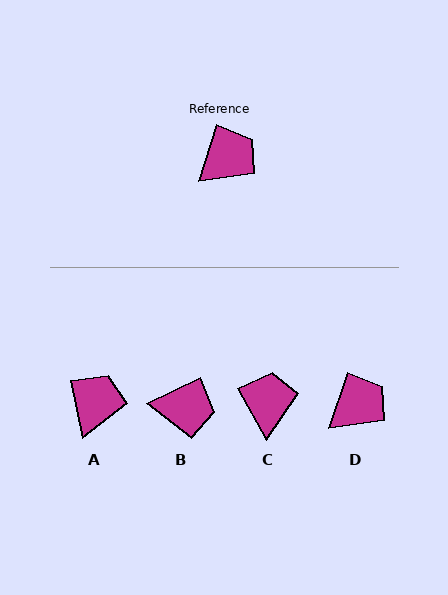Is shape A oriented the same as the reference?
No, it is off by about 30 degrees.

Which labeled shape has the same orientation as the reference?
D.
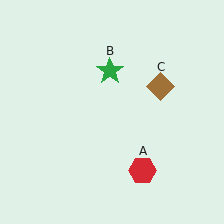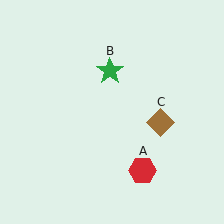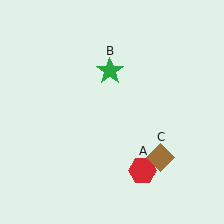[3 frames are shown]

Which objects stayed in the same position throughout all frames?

· · · ·

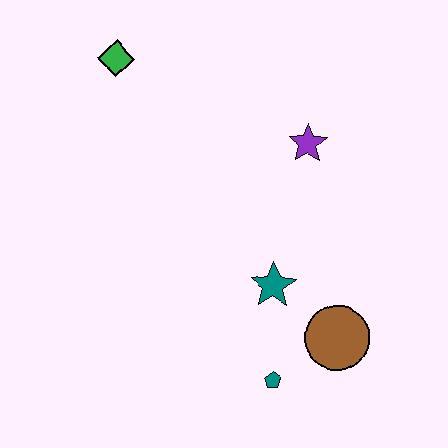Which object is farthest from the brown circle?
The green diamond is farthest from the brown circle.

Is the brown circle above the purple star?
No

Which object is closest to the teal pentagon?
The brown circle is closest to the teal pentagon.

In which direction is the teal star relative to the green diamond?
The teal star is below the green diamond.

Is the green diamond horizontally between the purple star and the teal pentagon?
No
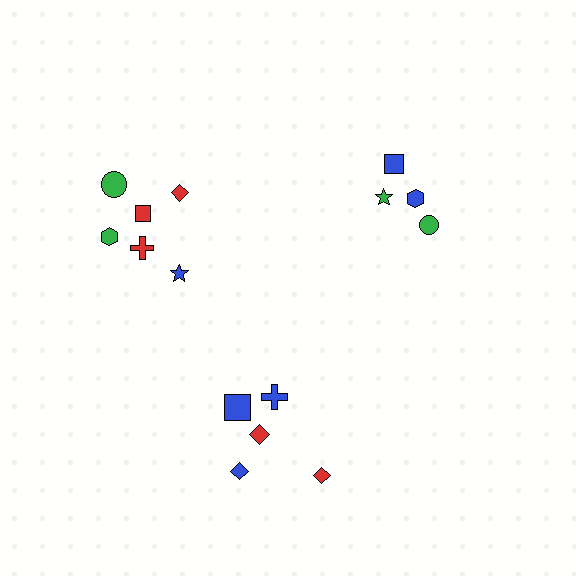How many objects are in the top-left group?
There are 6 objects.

· · · ·

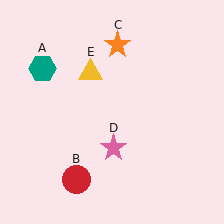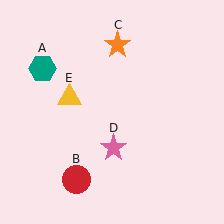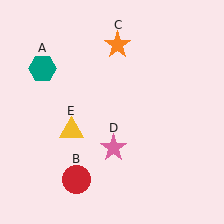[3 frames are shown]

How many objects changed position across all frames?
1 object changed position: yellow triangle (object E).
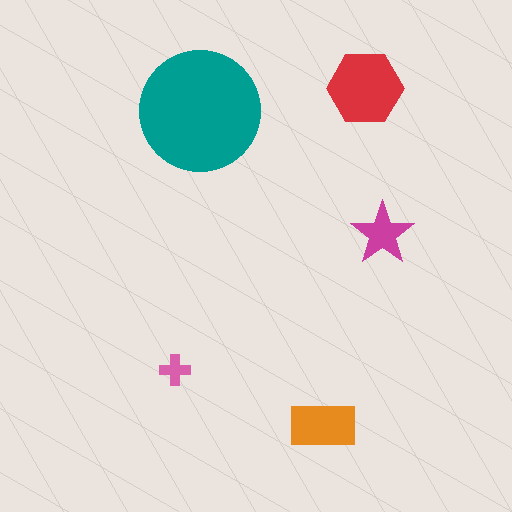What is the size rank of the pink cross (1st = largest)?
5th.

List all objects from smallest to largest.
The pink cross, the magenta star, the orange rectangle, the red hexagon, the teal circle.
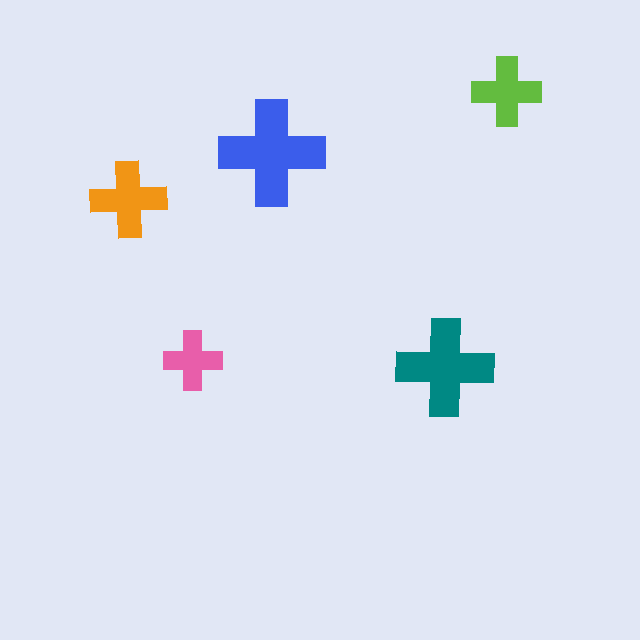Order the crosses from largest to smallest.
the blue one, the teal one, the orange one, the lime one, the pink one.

· · · ·

Problem statement » Include both the line containing "Is shape A oriented" and the line containing "Which objects stayed" when you write out everything between them, exactly. Leave the pictures out.

Response to this exercise »
Is shape A oriented the same as the reference?
No, it is off by about 30 degrees.

Which labeled shape has the same orientation as the reference?
D.
[3 frames are shown]

Which objects stayed in the same position throughout all frames?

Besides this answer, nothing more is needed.